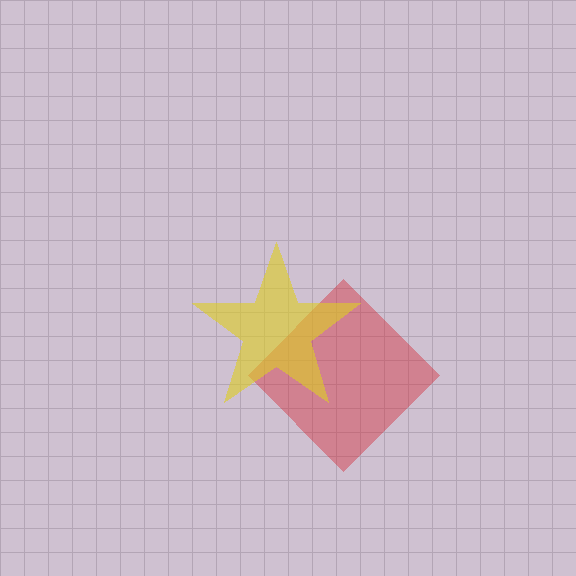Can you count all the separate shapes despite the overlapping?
Yes, there are 2 separate shapes.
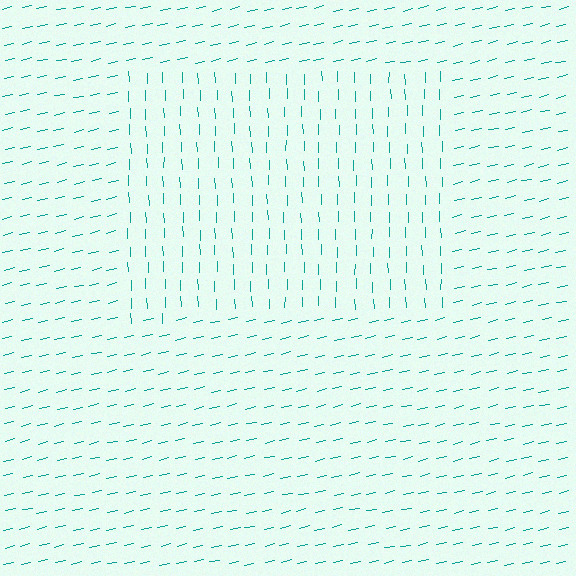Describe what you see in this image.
The image is filled with small teal line segments. A rectangle region in the image has lines oriented differently from the surrounding lines, creating a visible texture boundary.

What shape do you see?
I see a rectangle.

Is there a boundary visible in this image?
Yes, there is a texture boundary formed by a change in line orientation.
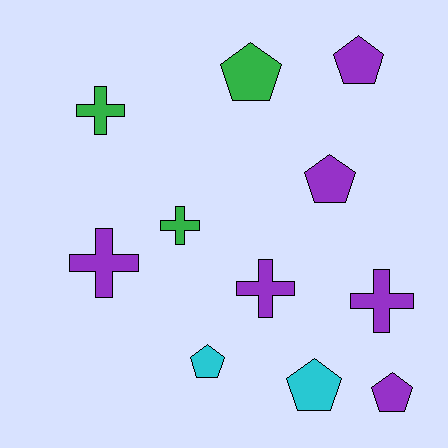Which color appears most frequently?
Purple, with 6 objects.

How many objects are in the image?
There are 11 objects.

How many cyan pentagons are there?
There are 2 cyan pentagons.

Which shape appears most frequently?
Pentagon, with 6 objects.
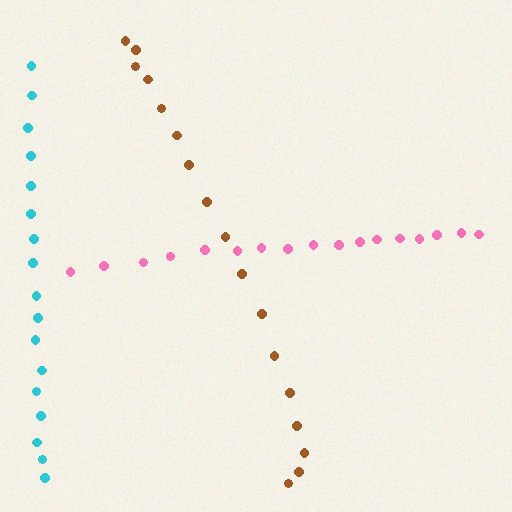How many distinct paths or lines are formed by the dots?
There are 3 distinct paths.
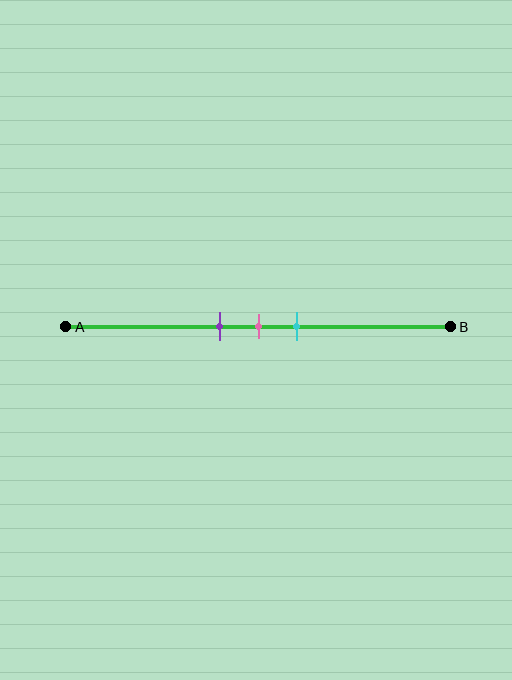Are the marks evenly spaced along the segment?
The marks are evenly spaced relative to one another, but the two end sections (A to the first mark and the last mark to B) are longer than the gaps between the marks, so they do not divide the segment into equal parts.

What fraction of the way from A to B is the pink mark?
The pink mark is approximately 50% (0.5) of the way from A to B.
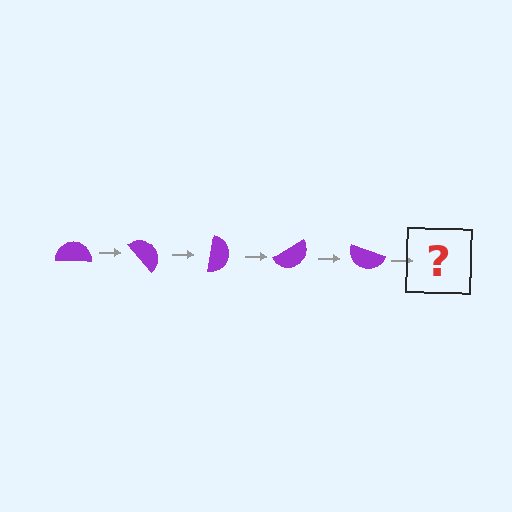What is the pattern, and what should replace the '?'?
The pattern is that the semicircle rotates 50 degrees clockwise each step. The '?' should be a purple semicircle rotated 250 degrees clockwise.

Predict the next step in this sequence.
The next step is a purple semicircle rotated 250 degrees clockwise.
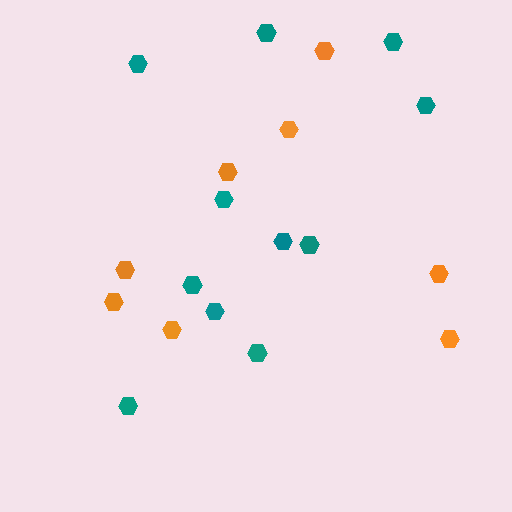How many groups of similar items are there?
There are 2 groups: one group of orange hexagons (8) and one group of teal hexagons (11).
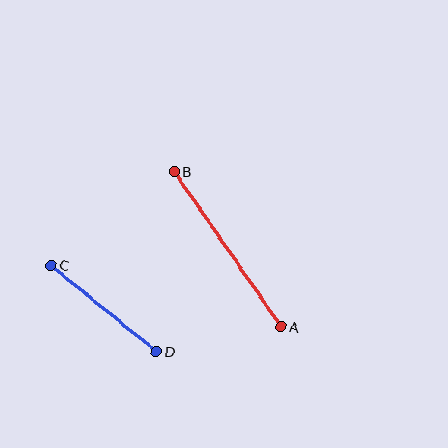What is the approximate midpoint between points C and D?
The midpoint is at approximately (104, 308) pixels.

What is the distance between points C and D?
The distance is approximately 136 pixels.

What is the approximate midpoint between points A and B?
The midpoint is at approximately (228, 249) pixels.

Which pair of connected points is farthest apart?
Points A and B are farthest apart.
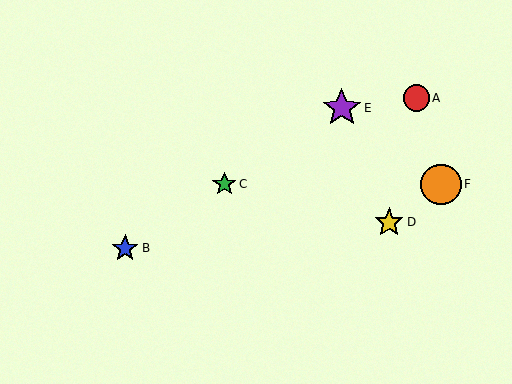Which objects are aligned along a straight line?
Objects B, C, E are aligned along a straight line.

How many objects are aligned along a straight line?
3 objects (B, C, E) are aligned along a straight line.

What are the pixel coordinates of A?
Object A is at (416, 98).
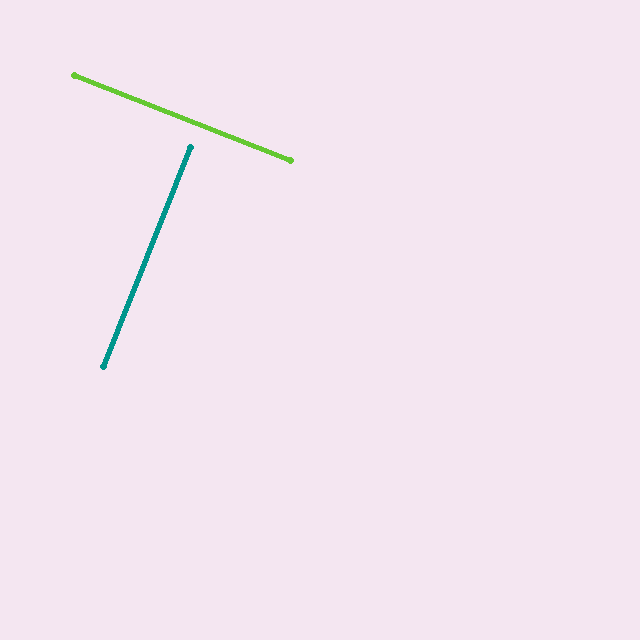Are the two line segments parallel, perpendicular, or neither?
Perpendicular — they meet at approximately 90°.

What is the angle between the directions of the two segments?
Approximately 90 degrees.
* * * * *
# TASK DIRECTIONS:
Reproduce each line of the records exactly, and omit every picture.

# REPLY:
Can you count all the separate shapes despite the overlapping?
Yes, there are 2 separate shapes.
Describe what you see in this image.
The image is filled with small teal line segments. A rectangle region in the image has lines oriented differently from the surrounding lines, creating a visible texture boundary.

What shape do you see?
I see a rectangle.

Is there a boundary visible in this image?
Yes, there is a texture boundary formed by a change in line orientation.
Which color appears most frequently?
Purple, with 6 objects.

How many objects are in the image?
There are 11 objects.

How many cyan pentagons are there?
There are 2 cyan pentagons.

Which shape appears most frequently?
Pentagon, with 6 objects.
How many distinct paths or lines are formed by the dots?
There are 3 distinct paths.
Are the marks evenly spaced along the segment?
The marks are evenly spaced relative to one another, but the two end sections (A to the first mark and the last mark to B) are longer than the gaps between the marks, so they do not divide the segment into equal parts.

What fraction of the way from A to B is the pink mark?
The pink mark is approximately 50% (0.5) of the way from A to B.
What is the pattern, and what should replace the '?'?
The pattern is that the semicircle rotates 50 degrees clockwise each step. The '?' should be a purple semicircle rotated 250 degrees clockwise.

Predict the next step in this sequence.
The next step is a purple semicircle rotated 250 degrees clockwise.
How many groups of similar items are there?
There are 2 groups: one group of orange hexagons (8) and one group of teal hexagons (11).
What is the approximate midpoint between points C and D?
The midpoint is at approximately (104, 308) pixels.

What is the distance between points C and D?
The distance is approximately 136 pixels.

What is the approximate midpoint between points A and B?
The midpoint is at approximately (228, 249) pixels.

Which pair of connected points is farthest apart?
Points A and B are farthest apart.
Which objects are aligned along a straight line?
Objects B, C, E are aligned along a straight line.

How many objects are aligned along a straight line?
3 objects (B, C, E) are aligned along a straight line.

What are the pixel coordinates of A?
Object A is at (416, 98).
Are the two line segments parallel, perpendicular, or neither?
Perpendicular — they meet at approximately 90°.

What is the angle between the directions of the two segments?
Approximately 90 degrees.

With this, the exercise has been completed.